━━━━━ GIVEN DATA
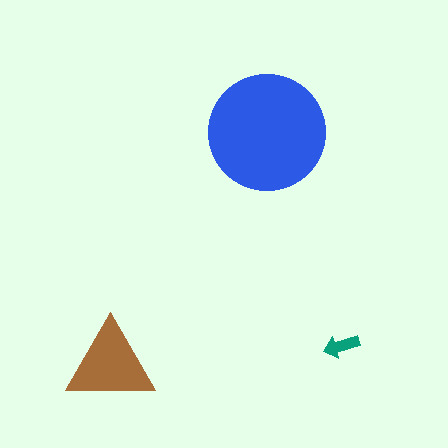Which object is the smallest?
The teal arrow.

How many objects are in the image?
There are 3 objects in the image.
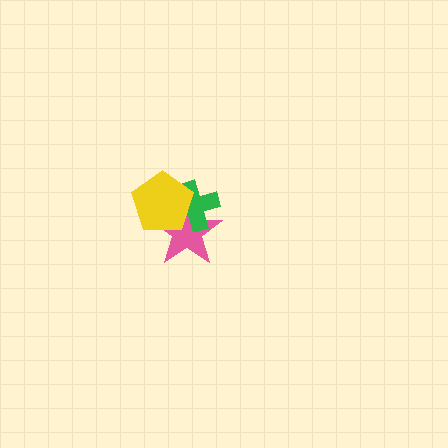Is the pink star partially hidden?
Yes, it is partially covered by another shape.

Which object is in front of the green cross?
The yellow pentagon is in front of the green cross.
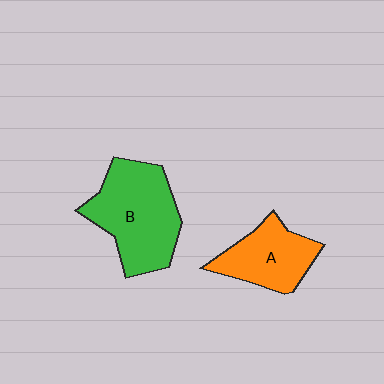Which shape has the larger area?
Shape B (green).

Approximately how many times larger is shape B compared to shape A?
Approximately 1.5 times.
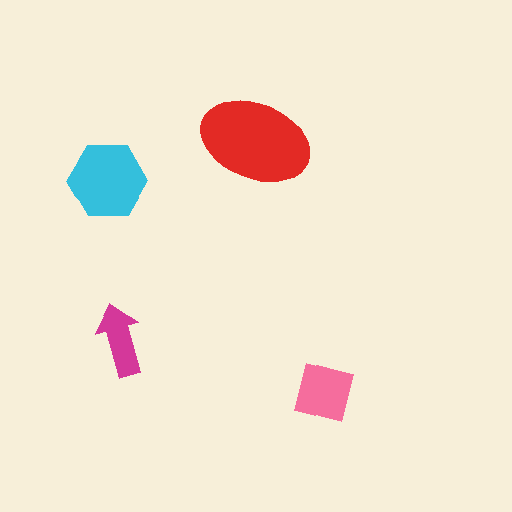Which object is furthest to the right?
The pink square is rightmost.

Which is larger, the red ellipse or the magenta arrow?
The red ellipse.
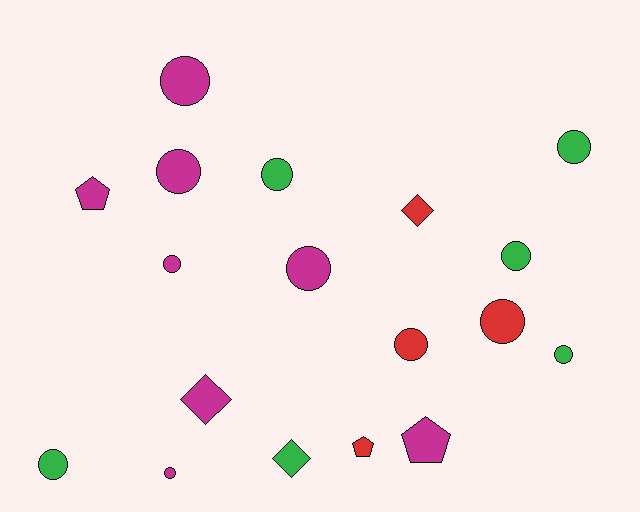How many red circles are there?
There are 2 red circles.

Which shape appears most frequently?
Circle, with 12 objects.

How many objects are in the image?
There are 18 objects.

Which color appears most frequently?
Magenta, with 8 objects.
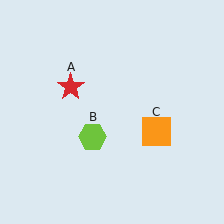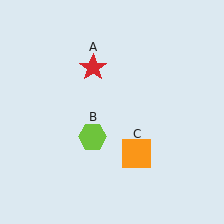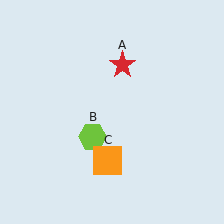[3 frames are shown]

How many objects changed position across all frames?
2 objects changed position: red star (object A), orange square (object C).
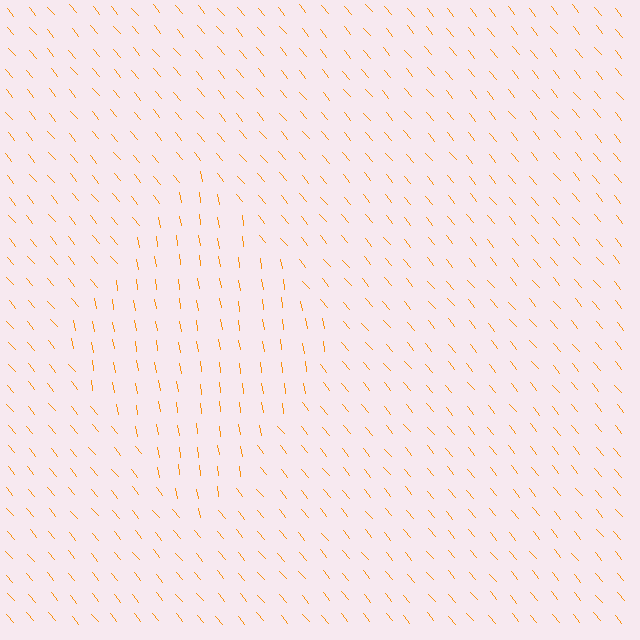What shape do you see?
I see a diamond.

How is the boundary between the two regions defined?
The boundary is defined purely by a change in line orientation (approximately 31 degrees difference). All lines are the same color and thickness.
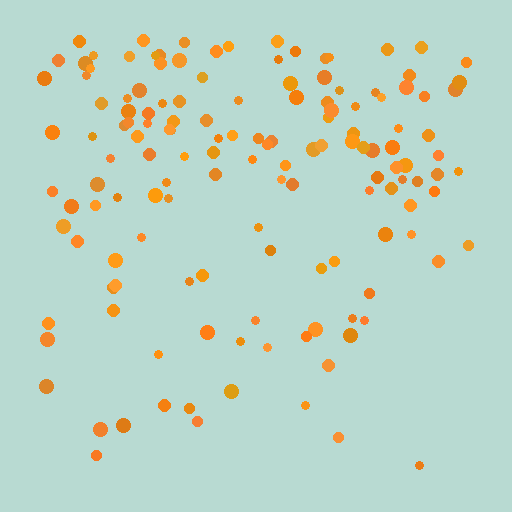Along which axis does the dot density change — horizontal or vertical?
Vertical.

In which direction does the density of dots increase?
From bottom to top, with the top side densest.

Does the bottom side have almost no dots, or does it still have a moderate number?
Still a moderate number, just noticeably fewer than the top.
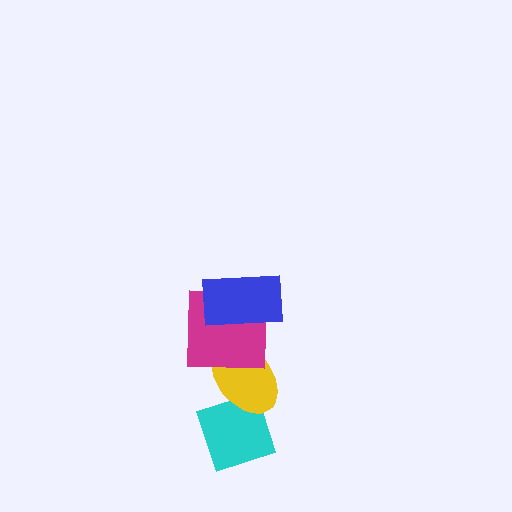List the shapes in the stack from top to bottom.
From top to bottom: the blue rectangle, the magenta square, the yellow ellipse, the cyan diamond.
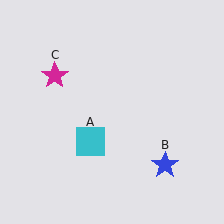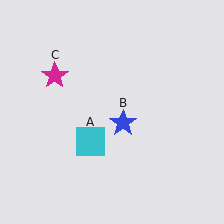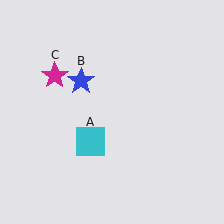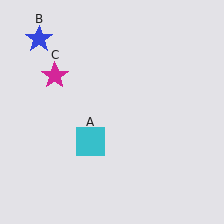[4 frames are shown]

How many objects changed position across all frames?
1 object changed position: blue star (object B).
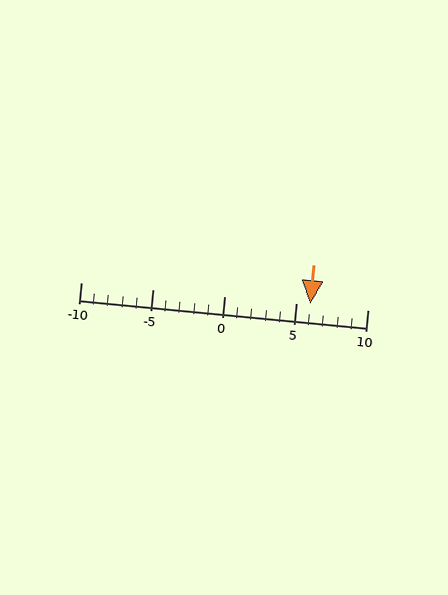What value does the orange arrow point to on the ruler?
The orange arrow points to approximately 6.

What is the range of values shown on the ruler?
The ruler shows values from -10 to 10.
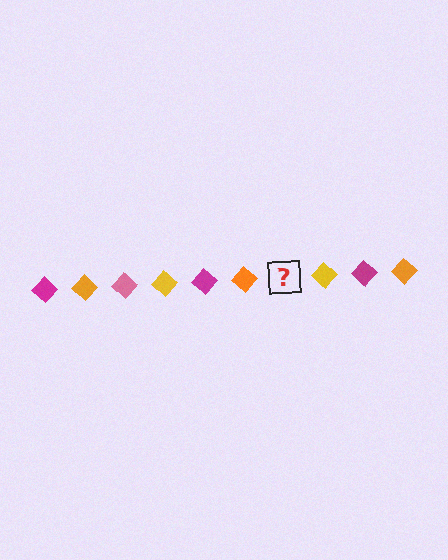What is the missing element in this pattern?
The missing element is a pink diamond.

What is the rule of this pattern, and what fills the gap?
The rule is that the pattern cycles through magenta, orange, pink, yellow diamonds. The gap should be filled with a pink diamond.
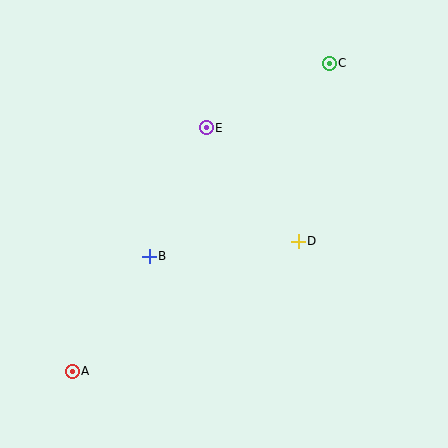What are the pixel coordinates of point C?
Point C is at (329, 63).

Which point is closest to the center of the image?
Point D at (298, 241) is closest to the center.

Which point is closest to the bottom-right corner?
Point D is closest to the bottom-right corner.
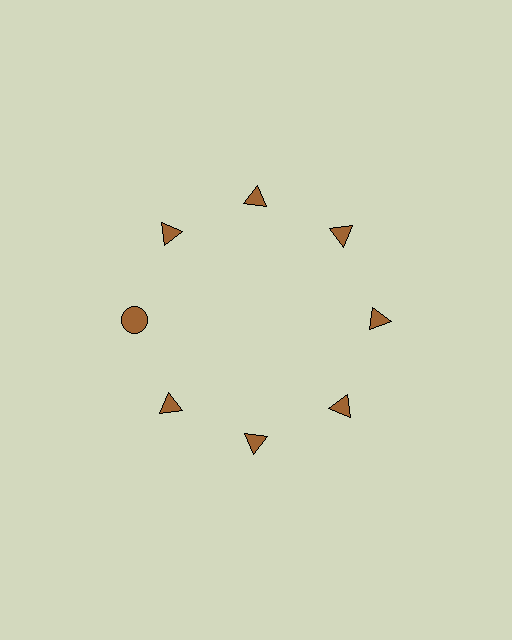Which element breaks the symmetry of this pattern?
━━━━━━━━━━
WHAT IS BEING ASKED
Retype exactly, please, the span from the line holding "[4 frames are shown]" through the closing line of the data, both ends included, without the pictures.

TASK RESULT
[4 frames are shown]

How many objects changed position across all frames?
1 object changed position: blue star (object B).
What value does the orange arrow point to on the ruler?
The orange arrow points to approximately 6.

What is the range of values shown on the ruler?
The ruler shows values from -10 to 10.
What is the missing element in this pattern?
The missing element is a pink diamond.

What is the rule of this pattern, and what fills the gap?
The rule is that the pattern cycles through magenta, orange, pink, yellow diamonds. The gap should be filled with a pink diamond.
What are the pixel coordinates of point C?
Point C is at (329, 63).

Which point is closest to the center of the image?
Point D at (298, 241) is closest to the center.

Which point is closest to the bottom-right corner?
Point D is closest to the bottom-right corner.
Which element breaks the symmetry of this pattern?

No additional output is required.